> [Exercise objective] Quote, word for word, the line containing "What changed about the purple diamond (C)?" and all lines that follow it to the end of the records, with no pictures.

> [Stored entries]

-----

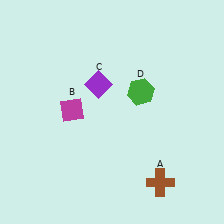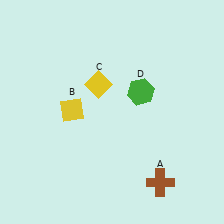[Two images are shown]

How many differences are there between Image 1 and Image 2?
There are 2 differences between the two images.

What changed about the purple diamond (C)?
In Image 1, C is purple. In Image 2, it changed to yellow.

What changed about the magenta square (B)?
In Image 1, B is magenta. In Image 2, it changed to yellow.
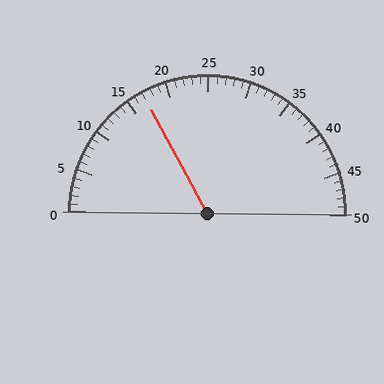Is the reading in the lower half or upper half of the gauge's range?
The reading is in the lower half of the range (0 to 50).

-----

> [The completed task]
What changed about the purple diamond (C)?
In Image 1, C is purple. In Image 2, it changed to yellow.

What changed about the magenta square (B)?
In Image 1, B is magenta. In Image 2, it changed to yellow.
Is the reading in the lower half or upper half of the gauge's range?
The reading is in the lower half of the range (0 to 50).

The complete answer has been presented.